— Begin DATA SUPPLIED —

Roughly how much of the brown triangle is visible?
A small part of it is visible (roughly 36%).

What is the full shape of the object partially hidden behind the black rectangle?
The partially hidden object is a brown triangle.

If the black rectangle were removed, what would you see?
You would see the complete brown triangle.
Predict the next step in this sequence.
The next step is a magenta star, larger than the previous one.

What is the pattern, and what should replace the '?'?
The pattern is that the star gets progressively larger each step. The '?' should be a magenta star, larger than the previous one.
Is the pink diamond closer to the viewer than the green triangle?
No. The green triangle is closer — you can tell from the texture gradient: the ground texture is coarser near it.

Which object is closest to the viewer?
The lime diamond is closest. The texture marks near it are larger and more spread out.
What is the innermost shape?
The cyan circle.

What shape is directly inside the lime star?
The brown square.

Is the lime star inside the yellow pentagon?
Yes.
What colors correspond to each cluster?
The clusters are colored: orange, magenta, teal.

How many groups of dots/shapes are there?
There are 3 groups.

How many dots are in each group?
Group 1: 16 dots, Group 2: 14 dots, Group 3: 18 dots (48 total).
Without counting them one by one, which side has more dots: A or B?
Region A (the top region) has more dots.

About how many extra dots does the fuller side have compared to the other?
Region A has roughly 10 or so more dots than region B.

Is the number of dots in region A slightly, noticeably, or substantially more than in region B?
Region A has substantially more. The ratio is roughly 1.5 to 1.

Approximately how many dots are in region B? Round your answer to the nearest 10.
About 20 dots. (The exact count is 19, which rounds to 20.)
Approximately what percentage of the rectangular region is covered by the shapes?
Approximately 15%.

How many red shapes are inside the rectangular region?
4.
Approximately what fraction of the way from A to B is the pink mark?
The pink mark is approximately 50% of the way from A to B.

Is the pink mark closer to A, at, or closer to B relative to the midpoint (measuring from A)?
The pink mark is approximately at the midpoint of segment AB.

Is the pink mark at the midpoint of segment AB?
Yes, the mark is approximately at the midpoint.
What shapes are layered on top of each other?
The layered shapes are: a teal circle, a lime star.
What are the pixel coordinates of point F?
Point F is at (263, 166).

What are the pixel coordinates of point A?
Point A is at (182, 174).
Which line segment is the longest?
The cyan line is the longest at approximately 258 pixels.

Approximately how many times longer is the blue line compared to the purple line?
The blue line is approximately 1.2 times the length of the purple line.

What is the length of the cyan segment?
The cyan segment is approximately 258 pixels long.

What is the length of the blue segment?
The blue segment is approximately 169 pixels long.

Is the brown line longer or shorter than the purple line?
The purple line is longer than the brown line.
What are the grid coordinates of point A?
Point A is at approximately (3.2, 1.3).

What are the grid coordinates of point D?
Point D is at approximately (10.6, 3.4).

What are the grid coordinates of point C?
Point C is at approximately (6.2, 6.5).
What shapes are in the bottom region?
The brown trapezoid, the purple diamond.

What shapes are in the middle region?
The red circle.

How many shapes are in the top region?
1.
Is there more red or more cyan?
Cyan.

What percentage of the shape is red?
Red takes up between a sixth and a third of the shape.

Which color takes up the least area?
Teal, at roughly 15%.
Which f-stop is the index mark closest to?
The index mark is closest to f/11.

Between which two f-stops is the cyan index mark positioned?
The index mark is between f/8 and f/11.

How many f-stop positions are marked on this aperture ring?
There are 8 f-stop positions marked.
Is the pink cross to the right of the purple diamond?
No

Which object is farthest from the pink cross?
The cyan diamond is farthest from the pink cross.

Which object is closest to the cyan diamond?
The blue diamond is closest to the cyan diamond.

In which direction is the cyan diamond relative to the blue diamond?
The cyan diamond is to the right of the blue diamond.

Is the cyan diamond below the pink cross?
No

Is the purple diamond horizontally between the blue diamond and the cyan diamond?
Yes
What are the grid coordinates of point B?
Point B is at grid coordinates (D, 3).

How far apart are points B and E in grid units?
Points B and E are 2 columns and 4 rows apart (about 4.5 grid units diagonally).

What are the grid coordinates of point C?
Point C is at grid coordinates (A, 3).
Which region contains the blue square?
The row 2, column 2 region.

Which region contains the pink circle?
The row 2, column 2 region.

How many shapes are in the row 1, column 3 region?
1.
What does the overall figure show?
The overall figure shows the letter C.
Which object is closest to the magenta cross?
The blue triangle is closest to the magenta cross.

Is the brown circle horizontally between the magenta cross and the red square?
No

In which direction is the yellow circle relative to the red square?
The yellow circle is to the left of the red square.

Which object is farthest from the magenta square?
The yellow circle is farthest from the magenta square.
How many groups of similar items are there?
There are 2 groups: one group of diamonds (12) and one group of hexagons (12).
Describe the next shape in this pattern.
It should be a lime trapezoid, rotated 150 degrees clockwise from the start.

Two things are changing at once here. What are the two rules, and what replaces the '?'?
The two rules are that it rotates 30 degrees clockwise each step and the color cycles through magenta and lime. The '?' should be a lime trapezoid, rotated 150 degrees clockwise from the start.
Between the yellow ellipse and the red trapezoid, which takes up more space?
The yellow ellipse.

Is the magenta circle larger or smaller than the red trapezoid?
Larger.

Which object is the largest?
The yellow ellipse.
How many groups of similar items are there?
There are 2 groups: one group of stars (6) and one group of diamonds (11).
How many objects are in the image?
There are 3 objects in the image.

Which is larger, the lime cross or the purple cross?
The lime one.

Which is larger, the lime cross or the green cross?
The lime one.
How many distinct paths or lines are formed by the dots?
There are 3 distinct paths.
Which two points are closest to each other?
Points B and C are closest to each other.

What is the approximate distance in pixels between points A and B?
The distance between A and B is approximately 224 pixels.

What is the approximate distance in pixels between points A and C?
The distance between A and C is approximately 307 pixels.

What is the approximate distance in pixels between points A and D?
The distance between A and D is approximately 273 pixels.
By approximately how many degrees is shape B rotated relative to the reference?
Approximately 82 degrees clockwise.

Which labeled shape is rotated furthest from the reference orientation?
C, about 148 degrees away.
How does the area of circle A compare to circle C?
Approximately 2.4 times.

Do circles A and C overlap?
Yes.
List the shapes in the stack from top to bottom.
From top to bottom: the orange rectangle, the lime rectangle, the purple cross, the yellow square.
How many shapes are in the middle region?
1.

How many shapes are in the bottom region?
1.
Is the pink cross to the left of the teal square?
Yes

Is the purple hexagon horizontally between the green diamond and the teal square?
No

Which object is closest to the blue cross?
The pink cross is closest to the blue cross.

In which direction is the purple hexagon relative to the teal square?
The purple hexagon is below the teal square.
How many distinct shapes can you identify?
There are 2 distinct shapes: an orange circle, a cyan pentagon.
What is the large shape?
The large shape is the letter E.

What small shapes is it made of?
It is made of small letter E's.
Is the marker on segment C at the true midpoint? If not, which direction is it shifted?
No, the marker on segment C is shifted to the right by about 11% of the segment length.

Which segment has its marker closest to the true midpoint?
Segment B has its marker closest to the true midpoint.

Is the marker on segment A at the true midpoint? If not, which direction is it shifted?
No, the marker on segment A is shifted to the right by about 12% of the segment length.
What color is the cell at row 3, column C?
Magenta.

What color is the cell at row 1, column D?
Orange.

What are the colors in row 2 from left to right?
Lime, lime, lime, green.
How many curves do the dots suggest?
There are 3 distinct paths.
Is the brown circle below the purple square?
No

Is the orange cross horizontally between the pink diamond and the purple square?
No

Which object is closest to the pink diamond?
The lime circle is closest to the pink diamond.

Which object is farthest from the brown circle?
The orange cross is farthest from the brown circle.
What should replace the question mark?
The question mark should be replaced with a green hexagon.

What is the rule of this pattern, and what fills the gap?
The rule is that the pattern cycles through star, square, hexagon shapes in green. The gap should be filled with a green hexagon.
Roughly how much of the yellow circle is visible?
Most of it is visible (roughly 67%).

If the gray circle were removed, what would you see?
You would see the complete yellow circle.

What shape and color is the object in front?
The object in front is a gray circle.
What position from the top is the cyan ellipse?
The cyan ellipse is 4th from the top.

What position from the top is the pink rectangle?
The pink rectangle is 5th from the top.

— End DATA SUPPLIED —

DIRECTIONS:
Beginning at the line that holds "What shape and color is the object in front?", reproduce each line of the records above down to and including the last one.

THE RESPONSE:
What shape and color is the object in front?
The object in front is a gray circle.
What position from the top is the cyan ellipse?
The cyan ellipse is 4th from the top.

What position from the top is the pink rectangle?
The pink rectangle is 5th from the top.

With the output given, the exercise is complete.